[begin INFORMATION PROVIDED]
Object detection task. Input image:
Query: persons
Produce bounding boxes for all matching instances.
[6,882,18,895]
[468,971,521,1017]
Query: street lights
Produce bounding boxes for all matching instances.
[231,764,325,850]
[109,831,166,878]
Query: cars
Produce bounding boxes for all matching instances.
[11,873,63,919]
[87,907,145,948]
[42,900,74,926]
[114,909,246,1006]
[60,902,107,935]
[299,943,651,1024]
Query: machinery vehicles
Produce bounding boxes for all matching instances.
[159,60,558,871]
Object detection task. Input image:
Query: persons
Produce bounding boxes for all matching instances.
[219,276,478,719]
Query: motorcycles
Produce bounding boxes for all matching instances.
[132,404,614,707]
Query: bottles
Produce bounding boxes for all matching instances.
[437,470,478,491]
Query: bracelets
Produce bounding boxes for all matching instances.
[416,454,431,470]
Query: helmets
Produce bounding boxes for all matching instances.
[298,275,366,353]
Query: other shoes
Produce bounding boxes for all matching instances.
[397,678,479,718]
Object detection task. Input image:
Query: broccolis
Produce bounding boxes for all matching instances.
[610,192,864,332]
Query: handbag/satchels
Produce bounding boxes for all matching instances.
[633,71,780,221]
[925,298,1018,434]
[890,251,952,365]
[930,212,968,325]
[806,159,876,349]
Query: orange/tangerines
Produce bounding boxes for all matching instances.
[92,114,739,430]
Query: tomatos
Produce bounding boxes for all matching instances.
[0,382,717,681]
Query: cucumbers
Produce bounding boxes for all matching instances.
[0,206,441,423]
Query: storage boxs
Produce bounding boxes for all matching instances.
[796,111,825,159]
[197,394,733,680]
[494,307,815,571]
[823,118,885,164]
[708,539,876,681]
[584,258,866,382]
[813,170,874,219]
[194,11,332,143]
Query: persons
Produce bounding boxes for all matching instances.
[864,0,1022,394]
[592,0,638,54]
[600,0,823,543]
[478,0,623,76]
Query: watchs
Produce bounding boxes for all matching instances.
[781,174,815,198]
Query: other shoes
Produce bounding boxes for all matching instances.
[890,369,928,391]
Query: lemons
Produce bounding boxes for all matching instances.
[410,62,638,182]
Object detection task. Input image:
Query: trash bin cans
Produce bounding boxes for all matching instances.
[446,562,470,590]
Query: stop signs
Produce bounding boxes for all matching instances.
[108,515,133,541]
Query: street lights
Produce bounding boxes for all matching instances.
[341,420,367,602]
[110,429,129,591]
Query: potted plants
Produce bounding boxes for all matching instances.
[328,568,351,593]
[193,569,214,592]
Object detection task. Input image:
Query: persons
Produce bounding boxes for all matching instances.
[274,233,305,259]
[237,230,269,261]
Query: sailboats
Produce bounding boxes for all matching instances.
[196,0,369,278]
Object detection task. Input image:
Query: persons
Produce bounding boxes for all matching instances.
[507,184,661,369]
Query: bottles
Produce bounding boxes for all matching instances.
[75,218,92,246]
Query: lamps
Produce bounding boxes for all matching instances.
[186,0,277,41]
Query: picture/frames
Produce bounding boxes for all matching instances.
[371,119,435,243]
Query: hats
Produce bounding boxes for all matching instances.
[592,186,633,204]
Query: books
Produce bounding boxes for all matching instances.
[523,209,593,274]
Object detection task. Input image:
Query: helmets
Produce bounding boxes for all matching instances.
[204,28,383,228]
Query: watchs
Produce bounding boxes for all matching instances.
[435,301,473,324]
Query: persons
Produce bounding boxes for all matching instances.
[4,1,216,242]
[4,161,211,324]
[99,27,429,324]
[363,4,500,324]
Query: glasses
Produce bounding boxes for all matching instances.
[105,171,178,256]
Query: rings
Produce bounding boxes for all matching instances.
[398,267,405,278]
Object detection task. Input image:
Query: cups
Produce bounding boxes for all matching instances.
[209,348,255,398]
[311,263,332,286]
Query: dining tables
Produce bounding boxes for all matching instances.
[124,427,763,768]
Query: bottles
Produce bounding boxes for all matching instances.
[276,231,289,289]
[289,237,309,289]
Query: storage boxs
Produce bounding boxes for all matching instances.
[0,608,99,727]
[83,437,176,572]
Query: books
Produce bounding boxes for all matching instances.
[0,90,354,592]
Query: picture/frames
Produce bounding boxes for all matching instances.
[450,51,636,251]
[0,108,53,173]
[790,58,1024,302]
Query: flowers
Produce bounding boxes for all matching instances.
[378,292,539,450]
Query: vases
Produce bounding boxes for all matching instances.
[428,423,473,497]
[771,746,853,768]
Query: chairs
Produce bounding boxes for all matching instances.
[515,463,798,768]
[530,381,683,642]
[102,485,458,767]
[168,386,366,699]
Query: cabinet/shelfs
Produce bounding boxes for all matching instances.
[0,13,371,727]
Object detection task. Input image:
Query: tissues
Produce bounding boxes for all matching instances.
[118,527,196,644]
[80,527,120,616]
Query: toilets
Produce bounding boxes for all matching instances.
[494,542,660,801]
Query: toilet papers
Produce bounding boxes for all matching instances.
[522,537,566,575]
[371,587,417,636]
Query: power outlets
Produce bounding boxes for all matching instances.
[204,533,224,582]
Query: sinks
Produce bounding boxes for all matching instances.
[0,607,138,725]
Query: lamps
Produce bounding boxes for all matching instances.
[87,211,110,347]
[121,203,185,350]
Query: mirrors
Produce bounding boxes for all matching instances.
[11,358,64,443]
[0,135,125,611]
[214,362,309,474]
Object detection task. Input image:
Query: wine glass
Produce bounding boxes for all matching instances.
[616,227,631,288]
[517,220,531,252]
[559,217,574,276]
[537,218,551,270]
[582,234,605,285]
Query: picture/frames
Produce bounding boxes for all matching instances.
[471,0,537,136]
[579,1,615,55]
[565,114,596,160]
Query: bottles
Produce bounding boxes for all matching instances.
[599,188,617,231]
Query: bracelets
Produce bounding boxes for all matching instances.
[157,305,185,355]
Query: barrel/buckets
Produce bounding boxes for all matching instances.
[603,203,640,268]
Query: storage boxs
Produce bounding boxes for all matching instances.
[end INFORMATION PROVIDED]
TASK STATEMENT ▸
Please convert every line of the rows above into a JSON list of strings, one string per line, leaving out any blank lines.

OUTPUT OF THE TASK ▸
[
  "Object detection task. Input image:",
  "Query: persons",
  "Produce bounding boxes for all matching instances.",
  "[6,882,18,895]",
  "[468,971,521,1017]",
  "Query: street lights",
  "Produce bounding boxes for all matching instances.",
  "[231,764,325,850]",
  "[109,831,166,878]",
  "Query: cars",
  "Produce bounding boxes for all matching instances.",
  "[11,873,63,919]",
  "[87,907,145,948]",
  "[42,900,74,926]",
  "[114,909,246,1006]",
  "[60,902,107,935]",
  "[299,943,651,1024]",
  "Query: machinery vehicles",
  "Produce bounding boxes for all matching instances.",
  "[159,60,558,871]",
  "Object detection task. Input image:",
  "Query: persons",
  "Produce bounding boxes for all matching instances.",
  "[219,276,478,719]",
  "Query: motorcycles",
  "Produce bounding boxes for all matching instances.",
  "[132,404,614,707]",
  "Query: bottles",
  "Produce bounding boxes for all matching instances.",
  "[437,470,478,491]",
  "Query: bracelets",
  "Produce bounding boxes for all matching instances.",
  "[416,454,431,470]",
  "Query: helmets",
  "Produce bounding boxes for all matching instances.",
  "[298,275,366,353]",
  "Query: other shoes",
  "Produce bounding boxes for all matching instances.",
  "[397,678,479,718]",
  "Object detection task. Input image:",
  "Query: broccolis",
  "Produce bounding boxes for all matching instances.",
  "[610,192,864,332]",
  "Query: handbag/satchels",
  "Produce bounding boxes for all matching instances.",
  "[633,71,780,221]",
  "[925,298,1018,434]",
  "[890,251,952,365]",
  "[930,212,968,325]",
  "[806,159,876,349]",
  "Query: orange/tangerines",
  "Produce bounding boxes for all matching instances.",
  "[92,114,739,430]",
  "Query: tomatos",
  "Produce bounding boxes for all matching instances.",
  "[0,382,717,681]",
  "Query: cucumbers",
  "Produce bounding boxes for all matching instances.",
  "[0,206,441,423]",
  "Query: storage boxs",
  "Produce bounding boxes for all matching instances.",
  "[796,111,825,159]",
  "[197,394,733,680]",
  "[494,307,815,571]",
  "[823,118,885,164]",
  "[708,539,876,681]",
  "[584,258,866,382]",
  "[813,170,874,219]",
  "[194,11,332,143]",
  "Query: persons",
  "Produce bounding boxes for all matching instances.",
  "[864,0,1022,394]",
  "[592,0,638,54]",
  "[600,0,823,543]",
  "[478,0,623,76]",
  "Query: watchs",
  "Produce bounding boxes for all matching instances.",
  "[781,174,815,198]",
  "Query: other shoes",
  "Produce bounding boxes for all matching instances.",
  "[890,369,928,391]",
  "Query: lemons",
  "Produce bounding boxes for all matching instances.",
  "[410,62,638,182]",
  "Object detection task. Input image:",
  "Query: trash bin cans",
  "Produce bounding boxes for all matching instances.",
  "[446,562,470,590]",
  "Query: stop signs",
  "Produce bounding boxes for all matching instances.",
  "[108,515,133,541]",
  "Query: street lights",
  "Produce bounding boxes for all matching instances.",
  "[341,420,367,602]",
  "[110,429,129,591]",
  "Query: potted plants",
  "Produce bounding boxes for all matching instances.",
  "[328,568,351,593]",
  "[193,569,214,592]",
  "Object detection task. Input image:",
  "Query: persons",
  "Produce bounding boxes for all matching instances.",
  "[274,233,305,259]",
  "[237,230,269,261]",
  "Query: sailboats",
  "Produce bounding boxes for all matching instances.",
  "[196,0,369,278]",
  "Object detection task. Input image:",
  "Query: persons",
  "Produce bounding boxes for all matching instances.",
  "[507,184,661,369]",
  "Query: bottles",
  "Produce bounding boxes for all matching instances.",
  "[75,218,92,246]",
  "Query: lamps",
  "Produce bounding boxes for all matching instances.",
  "[186,0,277,41]",
  "Query: picture/frames",
  "Produce bounding boxes for all matching instances.",
  "[371,119,435,243]",
  "Query: hats",
  "Produce bounding boxes for all matching instances.",
  "[592,186,633,204]",
  "Query: books",
  "Produce bounding boxes for all matching instances.",
  "[523,209,593,274]",
  "Object detection task. Input image:",
  "Query: helmets",
  "Produce bounding boxes for all matching instances.",
  "[204,28,383,228]",
  "Query: watchs",
  "Produce bounding boxes for all matching instances.",
  "[435,301,473,324]",
  "Query: persons",
  "Produce bounding boxes for all matching instances.",
  "[4,1,216,242]",
  "[4,161,211,324]",
  "[99,27,429,324]",
  "[363,4,500,324]",
  "Query: glasses",
  "Produce bounding boxes for all matching instances.",
  "[105,171,178,256]",
  "Query: rings",
  "Produce bounding boxes for all matching instances.",
  "[398,267,405,278]",
  "Object detection task. Input image:",
  "Query: cups",
  "Produce bounding boxes for all matching instances.",
  "[209,348,255,398]",
  "[311,263,332,286]",
  "Query: dining tables",
  "Produce bounding boxes for all matching instances.",
  "[124,427,763,768]",
  "Query: bottles",
  "Produce bounding boxes for all matching instances.",
  "[276,231,289,289]",
  "[289,237,309,289]",
  "Query: storage boxs",
  "Produce bounding boxes for all matching instances.",
  "[0,608,99,727]",
  "[83,437,176,572]",
  "Query: books",
  "Produce bounding boxes for all matching instances.",
  "[0,90,354,592]",
  "Query: picture/frames",
  "Produce bounding boxes for all matching instances.",
  "[450,51,636,251]",
  "[0,108,53,173]",
  "[790,58,1024,302]",
  "Query: flowers",
  "Produce bounding boxes for all matching instances.",
  "[378,292,539,450]",
  "Query: vases",
  "Produce bounding boxes for all matching instances.",
  "[428,423,473,497]",
  "[771,746,853,768]",
  "Query: chairs",
  "Produce bounding boxes for all matching instances.",
  "[515,463,798,768]",
  "[530,381,683,642]",
  "[102,485,458,767]",
  "[168,386,366,699]",
  "Query: cabinet/shelfs",
  "Produce bounding boxes for all matching instances.",
  "[0,13,371,727]",
  "Object detection task. Input image:",
  "Query: tissues",
  "Produce bounding boxes for all matching instances.",
  "[118,527,196,644]",
  "[80,527,120,616]",
  "Query: toilets",
  "Produce bounding boxes for all matching instances.",
  "[494,542,660,801]",
  "Query: toilet papers",
  "Produce bounding boxes for all matching instances.",
  "[522,537,566,575]",
  "[371,587,417,636]",
  "Query: power outlets",
  "Produce bounding boxes for all matching instances.",
  "[204,533,224,582]",
  "Query: sinks",
  "Produce bounding boxes for all matching instances.",
  "[0,607,138,725]",
  "Query: lamps",
  "Produce bounding boxes for all matching instances.",
  "[87,211,110,347]",
  "[121,203,185,350]",
  "Query: mirrors",
  "Produce bounding boxes for all matching instances.",
  "[11,358,64,443]",
  "[0,135,125,611]",
  "[214,362,309,474]",
  "Object detection task. Input image:",
  "Query: wine glass",
  "Produce bounding boxes for all matching instances.",
  "[616,227,631,288]",
  "[517,220,531,252]",
  "[559,217,574,276]",
  "[537,218,551,270]",
  "[582,234,605,285]",
  "Query: picture/frames",
  "Produce bounding boxes for all matching instances.",
  "[471,0,537,136]",
  "[579,1,615,55]",
  "[565,114,596,160]",
  "Query: bottles",
  "Produce bounding boxes for all matching instances.",
  "[599,188,617,231]",
  "Query: bracelets",
  "Produce bounding boxes for all matching instances.",
  "[157,305,185,355]",
  "Query: barrel/buckets",
  "Produce bounding boxes for all matching instances.",
  "[603,203,640,268]",
  "Query: storage boxs",
  "Produce bounding boxes for all matching instances."
]